[Start]

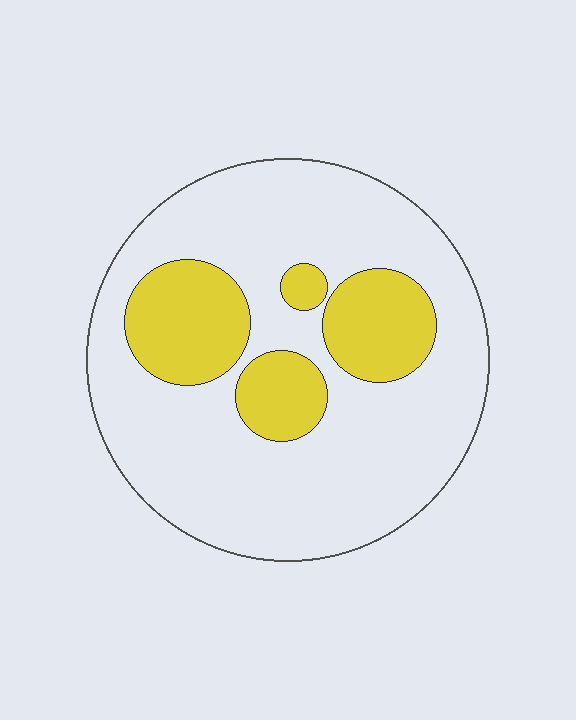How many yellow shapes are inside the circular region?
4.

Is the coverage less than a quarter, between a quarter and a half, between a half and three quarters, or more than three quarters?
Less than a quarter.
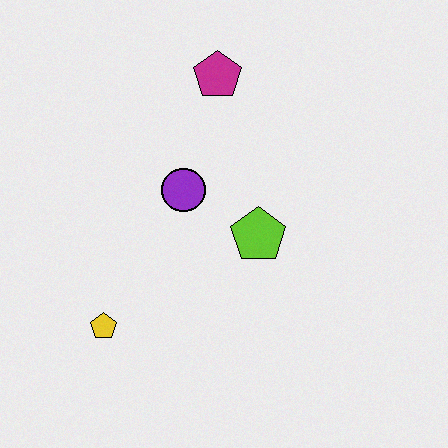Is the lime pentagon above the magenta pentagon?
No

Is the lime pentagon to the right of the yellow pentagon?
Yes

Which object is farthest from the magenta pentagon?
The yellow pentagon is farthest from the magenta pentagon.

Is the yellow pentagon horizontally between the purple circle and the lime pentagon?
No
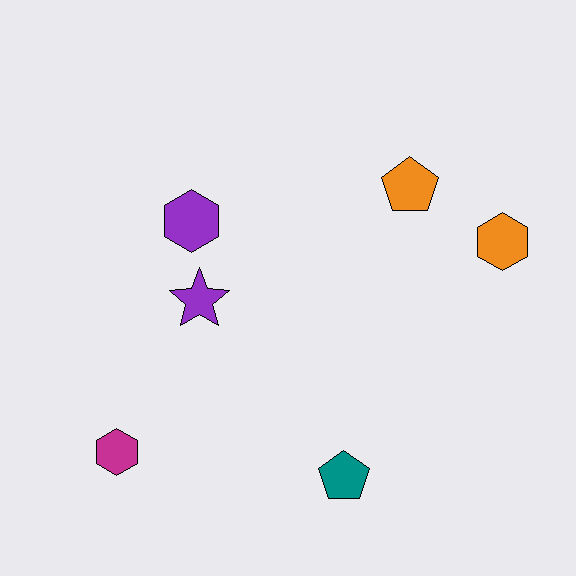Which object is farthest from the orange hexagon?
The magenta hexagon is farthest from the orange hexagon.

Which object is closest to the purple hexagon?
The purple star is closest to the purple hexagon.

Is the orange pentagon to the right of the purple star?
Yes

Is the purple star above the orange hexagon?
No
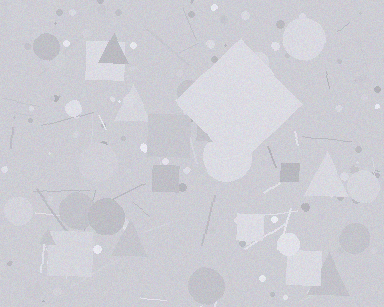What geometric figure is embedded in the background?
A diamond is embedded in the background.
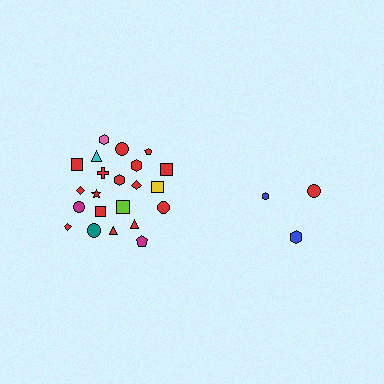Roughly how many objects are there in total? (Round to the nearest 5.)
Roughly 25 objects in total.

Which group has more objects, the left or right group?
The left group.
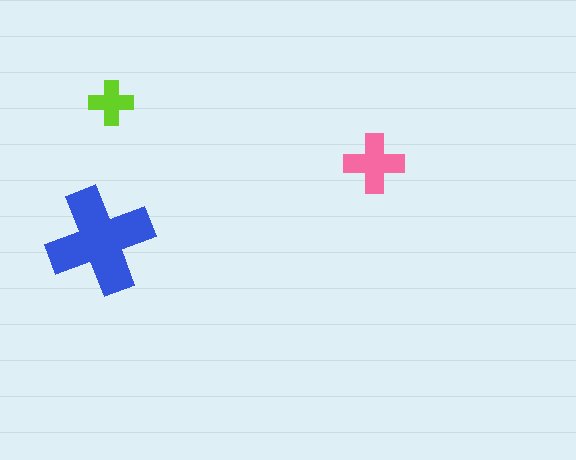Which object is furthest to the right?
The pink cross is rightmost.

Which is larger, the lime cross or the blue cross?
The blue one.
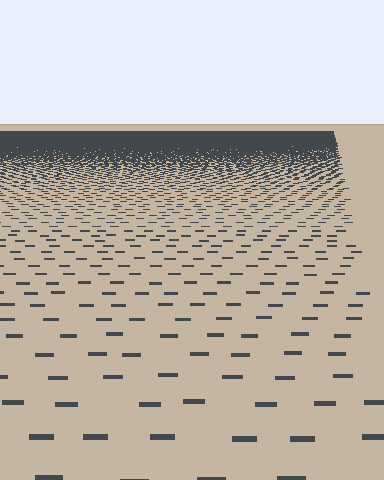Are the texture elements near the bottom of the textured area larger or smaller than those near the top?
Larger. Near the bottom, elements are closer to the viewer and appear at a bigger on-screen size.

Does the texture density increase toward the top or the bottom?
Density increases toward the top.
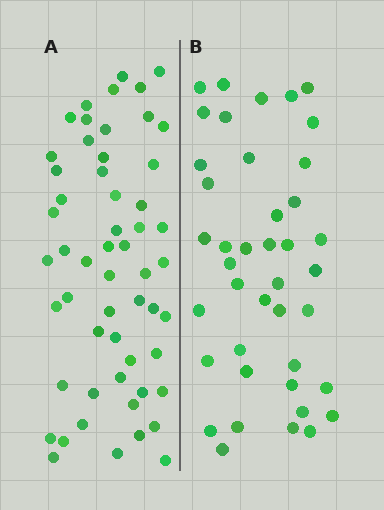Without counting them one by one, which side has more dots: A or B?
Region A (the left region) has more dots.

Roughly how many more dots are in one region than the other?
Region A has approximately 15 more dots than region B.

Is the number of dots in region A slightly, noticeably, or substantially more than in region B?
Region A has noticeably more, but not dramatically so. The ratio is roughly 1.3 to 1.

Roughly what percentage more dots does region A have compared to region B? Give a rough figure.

[End]

Make an exact copy of the whole listing, but don't bring over any pictures.

PROBLEM SOLUTION ::
How many yellow shapes are inside the circular region?
4.

Is the coverage less than a quarter, between a quarter and a half, between a half and three quarters, or more than three quarters?
Less than a quarter.
Is the lime pentagon above the magenta pentagon?
No

Is the lime pentagon to the right of the yellow pentagon?
Yes

Which object is farthest from the magenta pentagon?
The yellow pentagon is farthest from the magenta pentagon.

Is the yellow pentagon horizontally between the purple circle and the lime pentagon?
No
Which object is farthest from the orange hexagon?
The magenta hexagon is farthest from the orange hexagon.

Which object is closest to the purple hexagon?
The purple star is closest to the purple hexagon.

Is the orange pentagon to the right of the purple star?
Yes

Is the purple star above the orange hexagon?
No
What geometric figure is embedded in the background?
A diamond is embedded in the background.
Roughly how many objects are there in total? (Round to the nearest 5.)
Roughly 25 objects in total.

Which group has more objects, the left or right group?
The left group.
Which object is furthest to the right?
The pink cross is rightmost.

Which is larger, the lime cross or the blue cross?
The blue one.
Are the texture elements near the bottom of the textured area larger or smaller than those near the top?
Larger. Near the bottom, elements are closer to the viewer and appear at a bigger on-screen size.

Does the texture density increase toward the top or the bottom?
Density increases toward the top.
Without counting them one by one, which side has more dots: A or B?
Region A (the left region) has more dots.

Roughly how many more dots are in one region than the other?
Region A has approximately 15 more dots than region B.

Is the number of dots in region A slightly, noticeably, or substantially more than in region B?
Region A has noticeably more, but not dramatically so. The ratio is roughly 1.3 to 1.

Roughly what percentage more dots does region A have compared to region B? Give a rough figure.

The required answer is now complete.